Exercise brief » Pull out the lines from the one containing "By approximately how" through the final line of the listing below and repeat them exactly. Leave the pictures behind.

***

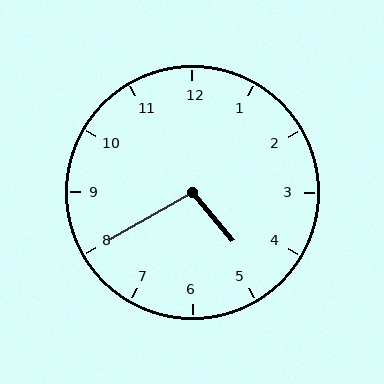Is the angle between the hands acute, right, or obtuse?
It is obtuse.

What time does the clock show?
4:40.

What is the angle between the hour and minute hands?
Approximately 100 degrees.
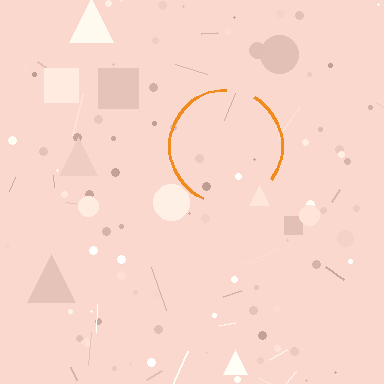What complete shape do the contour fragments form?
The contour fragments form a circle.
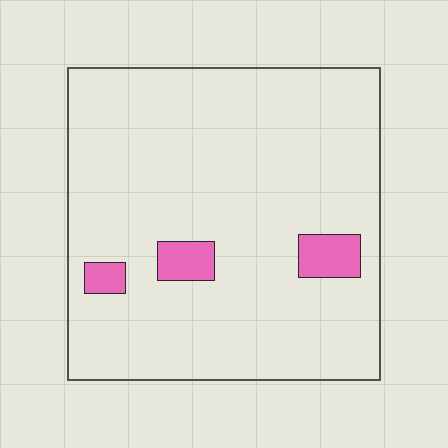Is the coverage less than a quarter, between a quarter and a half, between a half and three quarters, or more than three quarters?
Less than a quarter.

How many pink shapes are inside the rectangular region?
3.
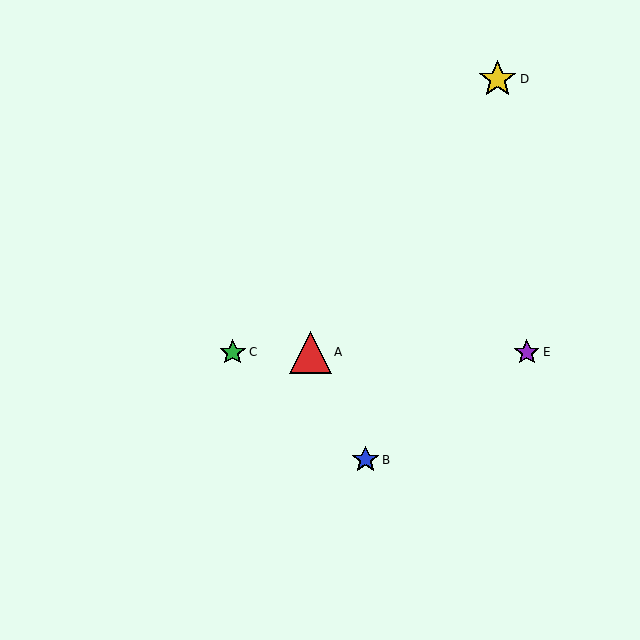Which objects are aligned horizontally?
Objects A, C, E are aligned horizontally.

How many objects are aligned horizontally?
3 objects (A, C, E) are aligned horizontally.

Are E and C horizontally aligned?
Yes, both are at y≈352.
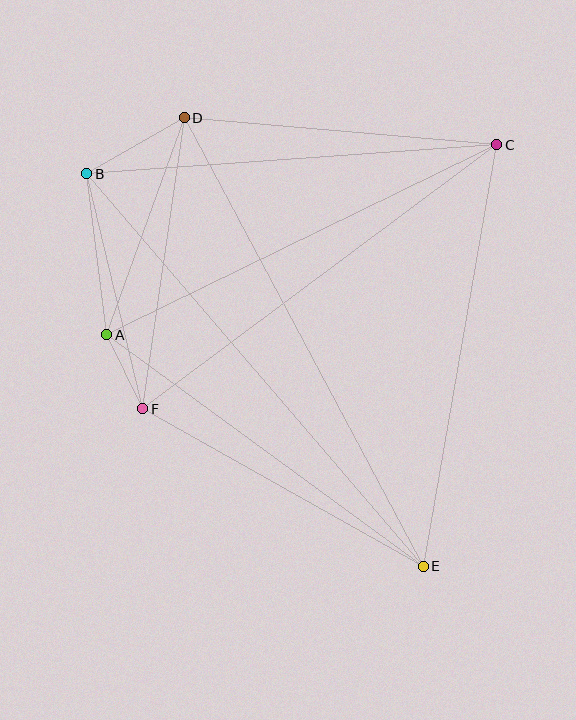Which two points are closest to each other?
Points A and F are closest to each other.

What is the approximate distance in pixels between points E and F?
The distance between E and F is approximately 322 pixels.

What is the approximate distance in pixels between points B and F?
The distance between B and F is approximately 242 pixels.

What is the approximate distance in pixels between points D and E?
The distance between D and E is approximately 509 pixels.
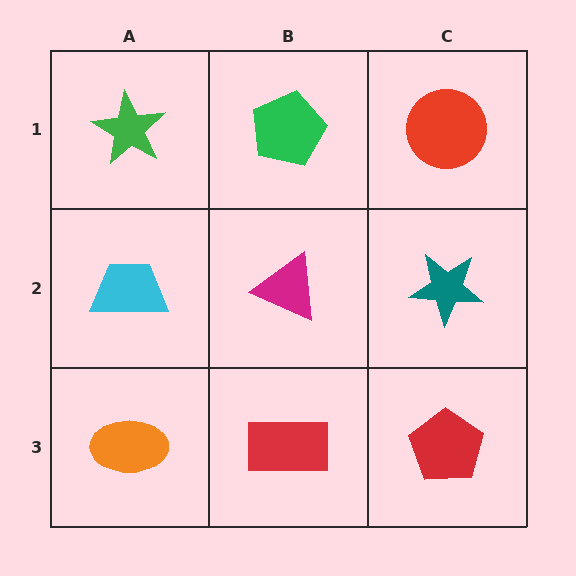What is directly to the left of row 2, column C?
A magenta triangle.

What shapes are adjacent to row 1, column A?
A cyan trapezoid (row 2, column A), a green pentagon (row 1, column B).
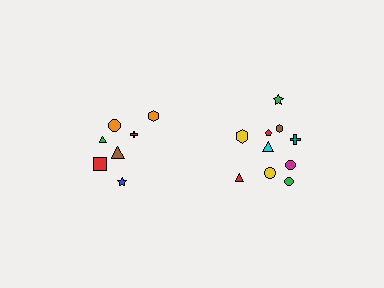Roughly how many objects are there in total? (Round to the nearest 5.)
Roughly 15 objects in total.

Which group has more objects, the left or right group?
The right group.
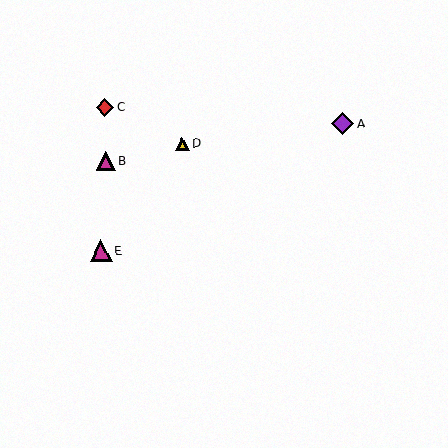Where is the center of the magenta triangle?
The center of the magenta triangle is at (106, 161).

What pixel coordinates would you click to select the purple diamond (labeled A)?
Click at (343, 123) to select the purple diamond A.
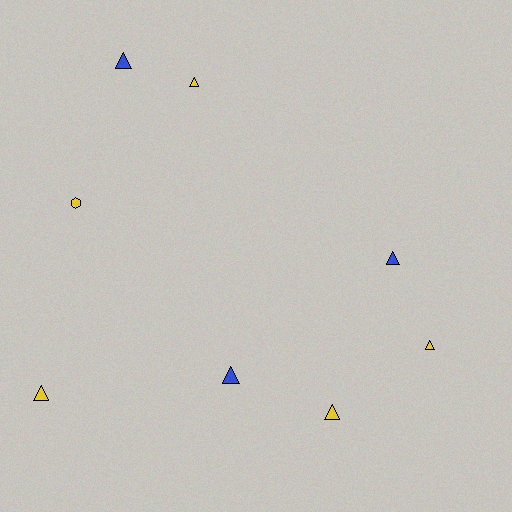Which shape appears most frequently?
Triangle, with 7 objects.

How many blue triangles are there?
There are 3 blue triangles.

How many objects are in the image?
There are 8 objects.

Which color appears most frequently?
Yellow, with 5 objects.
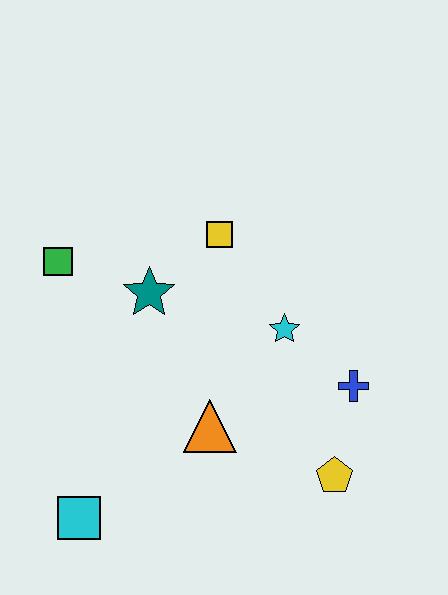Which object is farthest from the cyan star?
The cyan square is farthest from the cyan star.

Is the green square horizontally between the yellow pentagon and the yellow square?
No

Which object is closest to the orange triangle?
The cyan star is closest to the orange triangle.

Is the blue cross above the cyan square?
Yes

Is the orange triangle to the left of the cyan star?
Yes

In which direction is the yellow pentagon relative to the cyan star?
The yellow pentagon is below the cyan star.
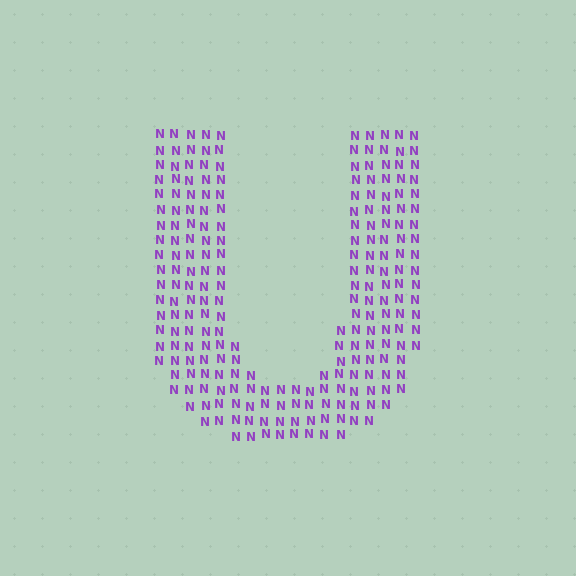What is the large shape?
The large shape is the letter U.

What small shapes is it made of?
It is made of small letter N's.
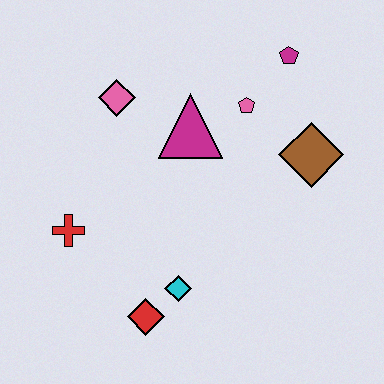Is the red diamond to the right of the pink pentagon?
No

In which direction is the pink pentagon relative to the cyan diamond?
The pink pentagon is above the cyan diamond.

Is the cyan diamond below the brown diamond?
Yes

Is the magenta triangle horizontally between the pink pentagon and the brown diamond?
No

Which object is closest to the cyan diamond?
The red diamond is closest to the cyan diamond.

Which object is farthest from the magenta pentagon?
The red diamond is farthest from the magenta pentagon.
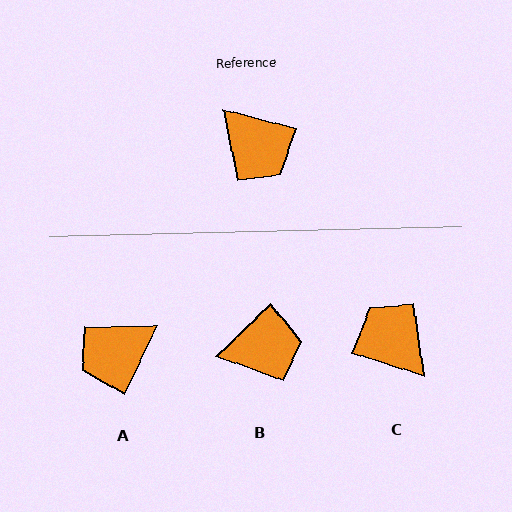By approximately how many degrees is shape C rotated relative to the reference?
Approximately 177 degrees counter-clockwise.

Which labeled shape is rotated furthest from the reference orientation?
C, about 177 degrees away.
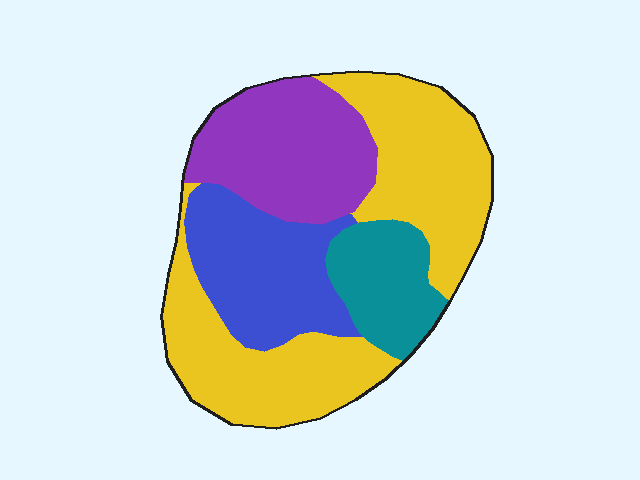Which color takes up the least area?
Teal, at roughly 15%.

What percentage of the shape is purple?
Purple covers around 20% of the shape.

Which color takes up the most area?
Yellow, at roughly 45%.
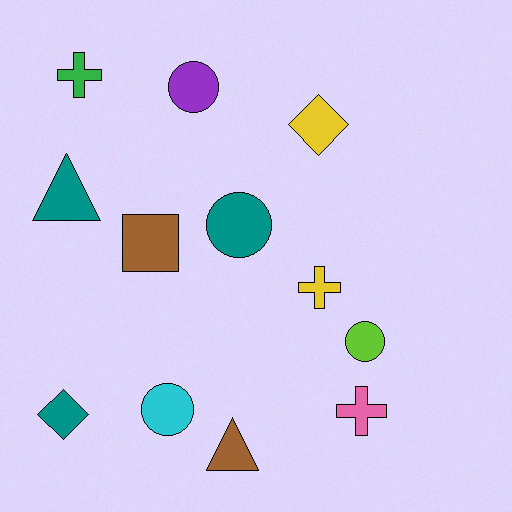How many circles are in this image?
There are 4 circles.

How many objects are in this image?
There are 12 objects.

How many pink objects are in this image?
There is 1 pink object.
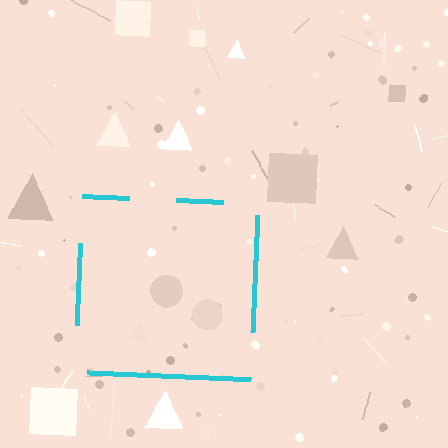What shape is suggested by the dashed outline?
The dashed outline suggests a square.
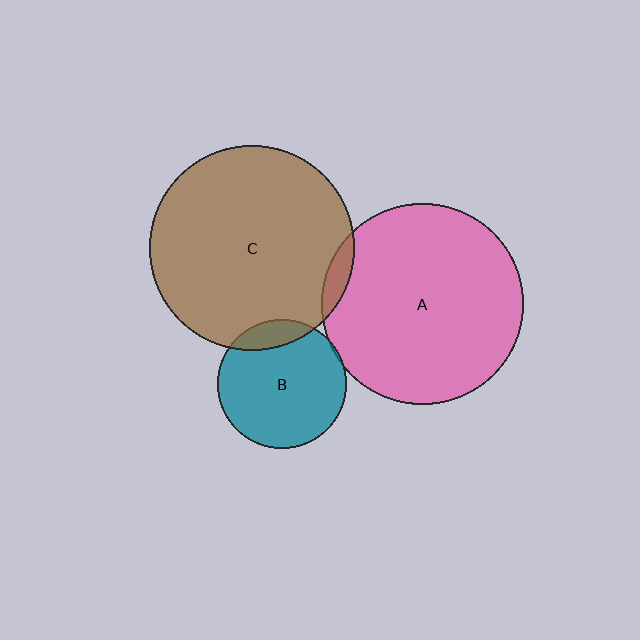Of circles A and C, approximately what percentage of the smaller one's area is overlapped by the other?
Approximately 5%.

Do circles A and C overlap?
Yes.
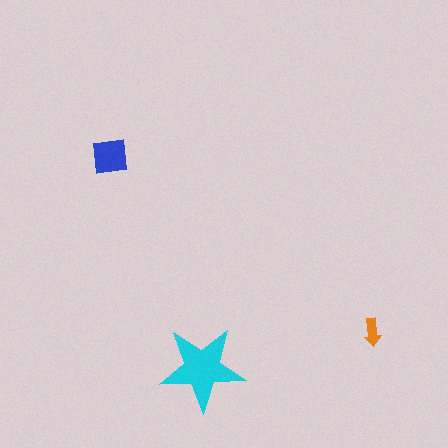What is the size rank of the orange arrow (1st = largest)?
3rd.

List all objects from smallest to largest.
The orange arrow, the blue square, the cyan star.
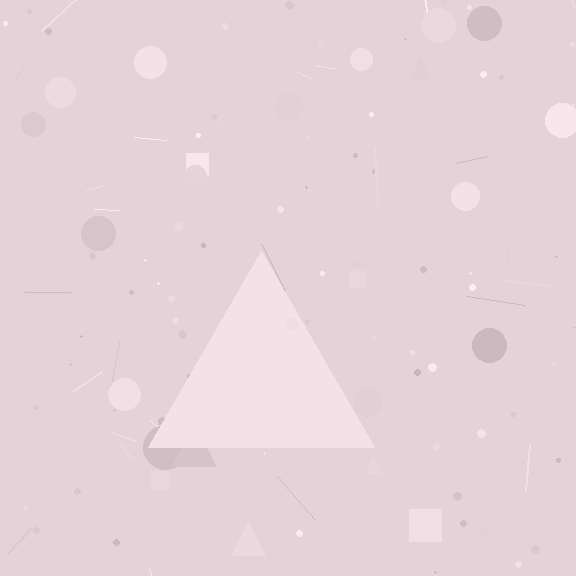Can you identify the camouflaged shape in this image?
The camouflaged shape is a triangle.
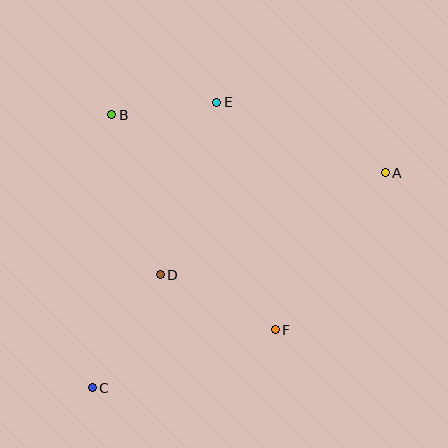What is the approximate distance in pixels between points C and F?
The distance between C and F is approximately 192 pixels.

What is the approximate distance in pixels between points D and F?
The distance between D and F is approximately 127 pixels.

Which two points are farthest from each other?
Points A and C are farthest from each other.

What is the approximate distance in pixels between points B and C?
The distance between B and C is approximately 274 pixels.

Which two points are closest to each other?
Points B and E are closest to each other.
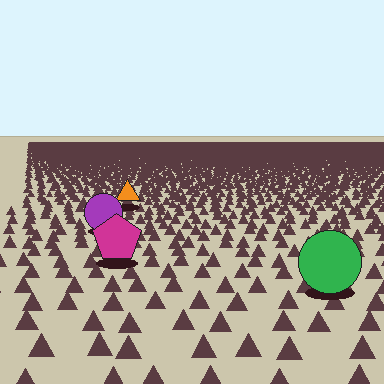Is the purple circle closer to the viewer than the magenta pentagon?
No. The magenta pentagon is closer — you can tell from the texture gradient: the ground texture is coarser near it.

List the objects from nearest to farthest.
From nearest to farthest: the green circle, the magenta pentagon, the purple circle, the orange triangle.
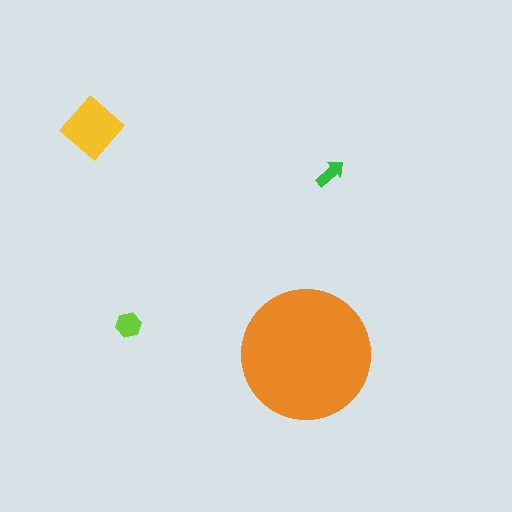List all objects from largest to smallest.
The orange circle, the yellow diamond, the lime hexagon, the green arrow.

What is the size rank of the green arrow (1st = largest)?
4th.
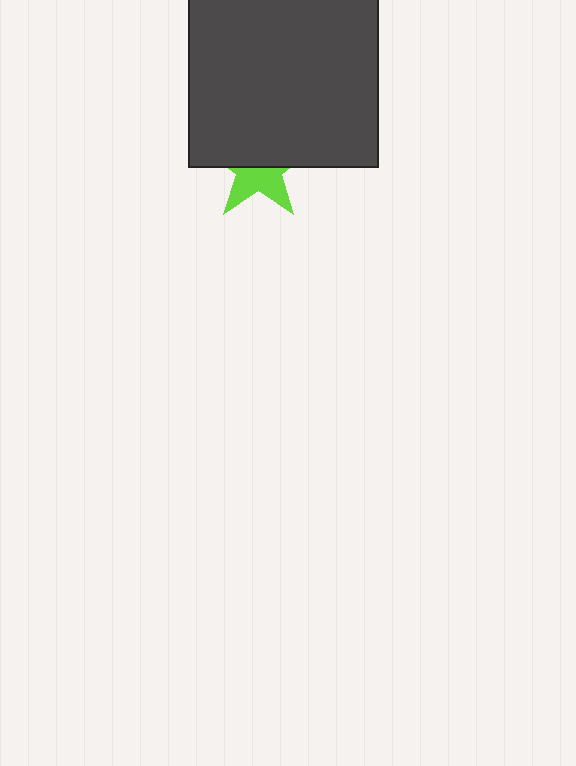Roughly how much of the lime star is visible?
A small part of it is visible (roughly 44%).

***

Response to this task »
By approximately how many degrees is shape C rotated relative to the reference?
Approximately 177 degrees counter-clockwise.

Which labeled shape is rotated furthest from the reference orientation?
C, about 177 degrees away.
Which color takes up the least area?
Teal, at roughly 15%.

What percentage of the shape is purple?
Purple covers around 20% of the shape.

Which color takes up the most area?
Yellow, at roughly 45%.
How many circles are in this image?
There are 4 circles.

How many objects are in this image?
There are 12 objects.

How many pink objects are in this image?
There is 1 pink object.
What shape is suggested by the dashed outline?
The dashed outline suggests a square.
Of circles A and C, approximately what percentage of the smaller one's area is overlapped by the other?
Approximately 5%.

Do circles A and C overlap?
Yes.
What is the size rank of the orange arrow (1st = largest)?
3rd.

List all objects from smallest to largest.
The orange arrow, the blue square, the cyan star.
Can you identify the camouflaged shape in this image?
The camouflaged shape is a triangle.
What is the approximate distance in pixels between points C and F?
The distance between C and F is approximately 192 pixels.

What is the approximate distance in pixels between points D and F?
The distance between D and F is approximately 127 pixels.

Which two points are farthest from each other?
Points A and C are farthest from each other.

What is the approximate distance in pixels between points B and C?
The distance between B and C is approximately 274 pixels.

Which two points are closest to each other?
Points B and E are closest to each other.
Is the purple circle closer to the viewer than the magenta pentagon?
No. The magenta pentagon is closer — you can tell from the texture gradient: the ground texture is coarser near it.

List the objects from nearest to farthest.
From nearest to farthest: the green circle, the magenta pentagon, the purple circle, the orange triangle.
List all objects from largest to smallest.
The orange circle, the yellow diamond, the lime hexagon, the green arrow.

What is the size rank of the green arrow (1st = largest)?
4th.
Roughly how much of the lime star is visible?
A small part of it is visible (roughly 44%).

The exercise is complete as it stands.